=== STORED RECORDS ===

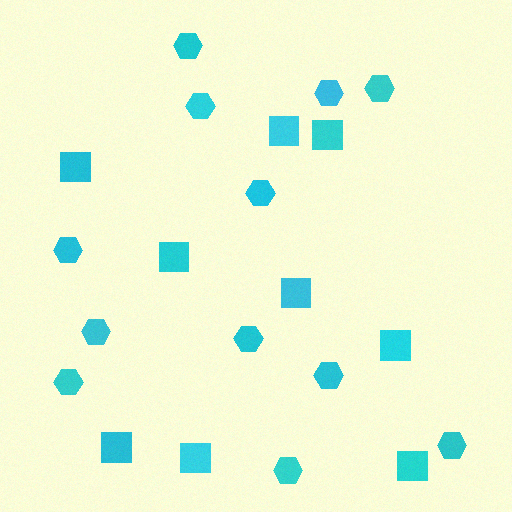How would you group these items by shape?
There are 2 groups: one group of squares (9) and one group of hexagons (12).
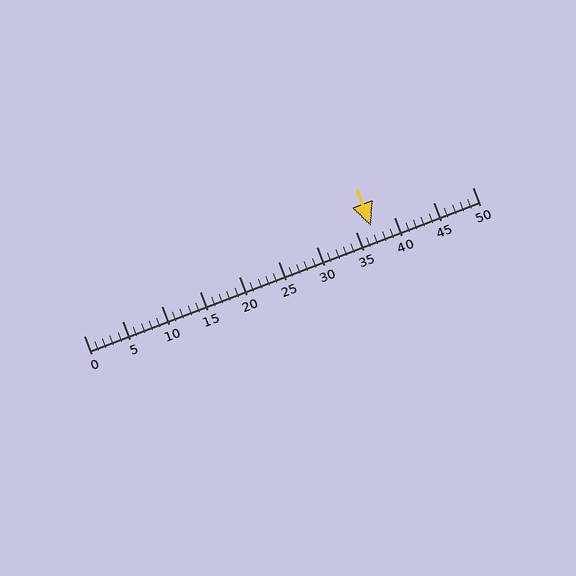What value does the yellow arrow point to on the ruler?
The yellow arrow points to approximately 37.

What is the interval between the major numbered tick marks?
The major tick marks are spaced 5 units apart.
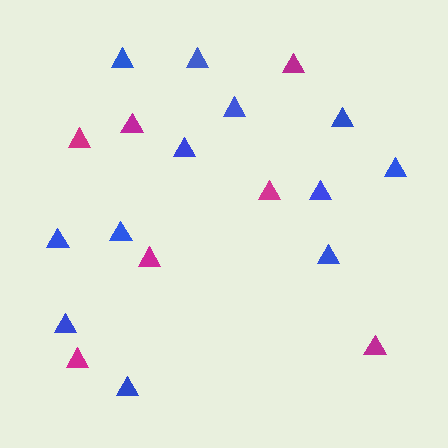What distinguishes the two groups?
There are 2 groups: one group of blue triangles (12) and one group of magenta triangles (7).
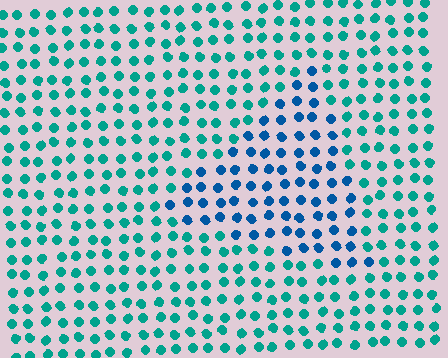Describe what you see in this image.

=== PROBLEM STATEMENT ===
Reproduce the data above in full, exactly as it is, with the pictures left out.

=== OUTPUT OF THE TASK ===
How would you group these items by shape?
There are 2 groups: one group of squares (9) and one group of hexagons (12).
What value does the yellow arrow point to on the ruler?
The yellow arrow points to approximately 37.

What is the interval between the major numbered tick marks?
The major tick marks are spaced 5 units apart.
What distinguishes the two groups?
There are 2 groups: one group of blue triangles (12) and one group of magenta triangles (7).
Describe what you see in this image.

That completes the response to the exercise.